++++ ENTRIES SHOWN ++++
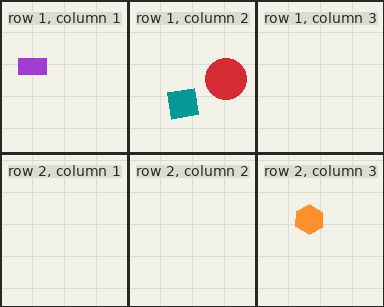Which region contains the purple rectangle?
The row 1, column 1 region.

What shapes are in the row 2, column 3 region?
The orange hexagon.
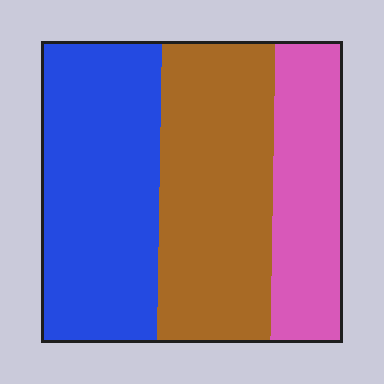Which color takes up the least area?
Pink, at roughly 25%.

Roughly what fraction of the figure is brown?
Brown covers 38% of the figure.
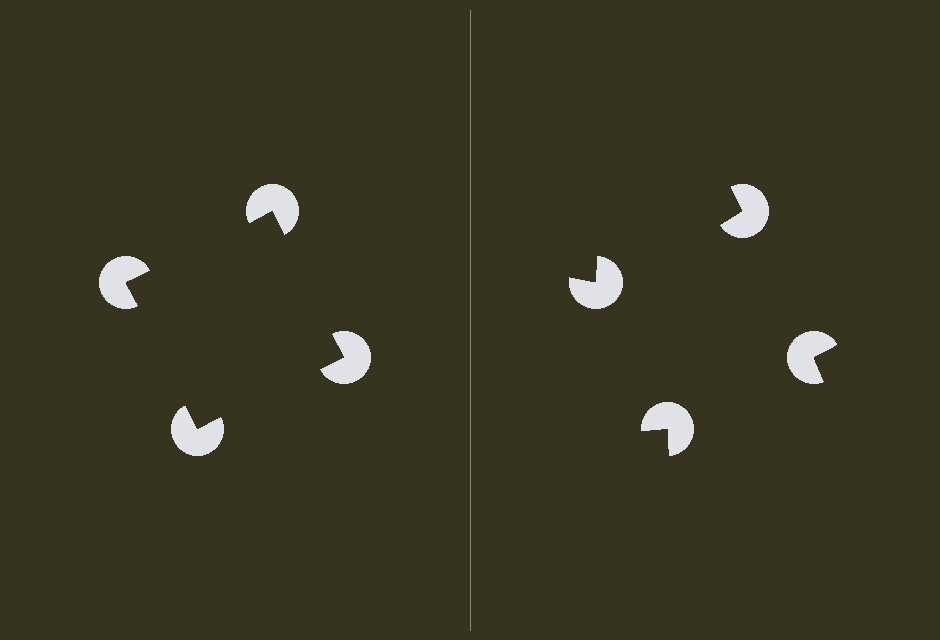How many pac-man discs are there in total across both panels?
8 — 4 on each side.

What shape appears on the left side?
An illusory square.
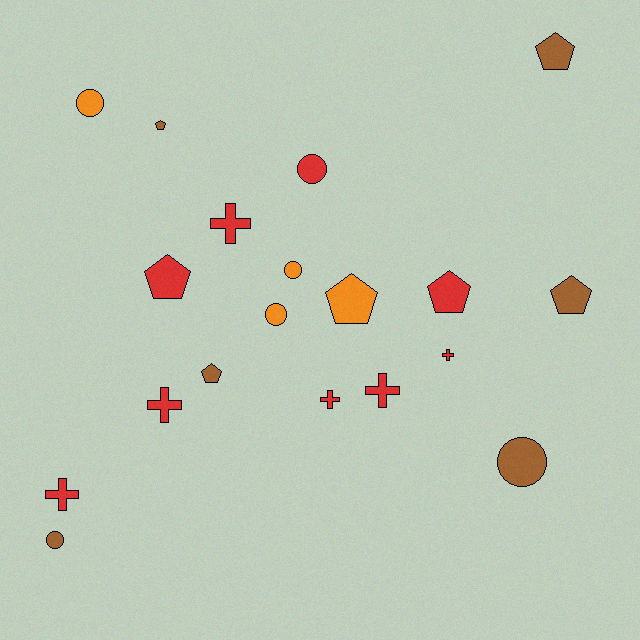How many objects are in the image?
There are 19 objects.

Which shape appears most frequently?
Pentagon, with 7 objects.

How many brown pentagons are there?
There are 4 brown pentagons.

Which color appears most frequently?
Red, with 9 objects.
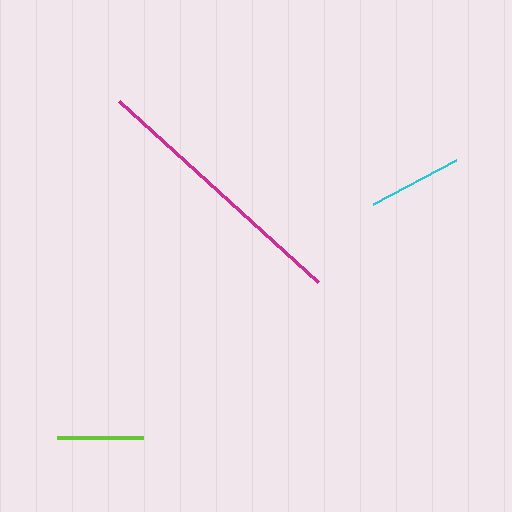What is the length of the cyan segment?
The cyan segment is approximately 93 pixels long.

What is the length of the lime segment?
The lime segment is approximately 85 pixels long.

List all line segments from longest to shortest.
From longest to shortest: magenta, cyan and lime (about equal).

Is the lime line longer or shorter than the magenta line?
The magenta line is longer than the lime line.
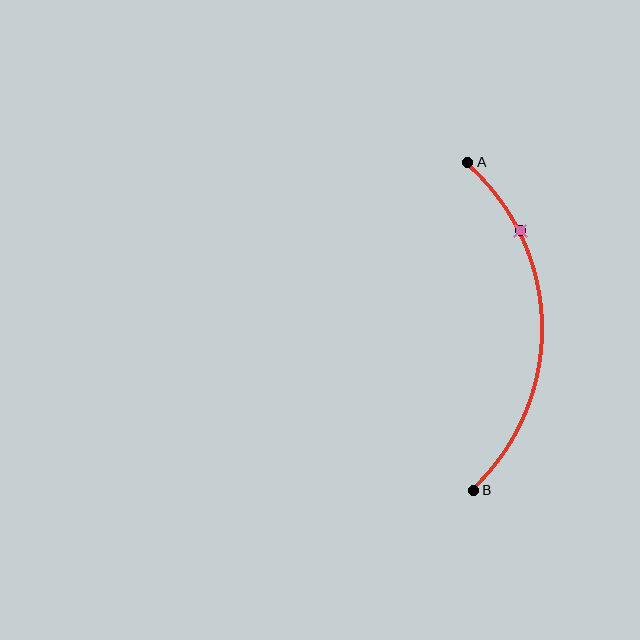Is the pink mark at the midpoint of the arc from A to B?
No. The pink mark lies on the arc but is closer to endpoint A. The arc midpoint would be at the point on the curve equidistant along the arc from both A and B.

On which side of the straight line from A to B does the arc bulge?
The arc bulges to the right of the straight line connecting A and B.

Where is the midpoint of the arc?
The arc midpoint is the point on the curve farthest from the straight line joining A and B. It sits to the right of that line.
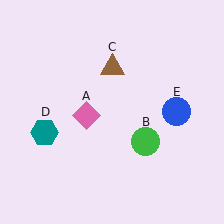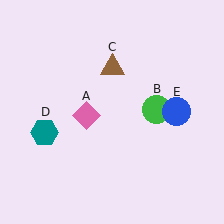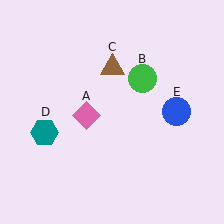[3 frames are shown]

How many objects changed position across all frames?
1 object changed position: green circle (object B).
++++
**TO BE DONE:**
Everything from the line containing "Is the pink" through the last line of the entries is to be output exactly as written, minus any pictures.

**TASK ANSWER:**
Is the pink mark at the midpoint of the arc from A to B?
No. The pink mark lies on the arc but is closer to endpoint A. The arc midpoint would be at the point on the curve equidistant along the arc from both A and B.

On which side of the straight line from A to B does the arc bulge?
The arc bulges to the right of the straight line connecting A and B.

Where is the midpoint of the arc?
The arc midpoint is the point on the curve farthest from the straight line joining A and B. It sits to the right of that line.
[3 frames are shown]

How many objects changed position across all frames?
1 object changed position: green circle (object B).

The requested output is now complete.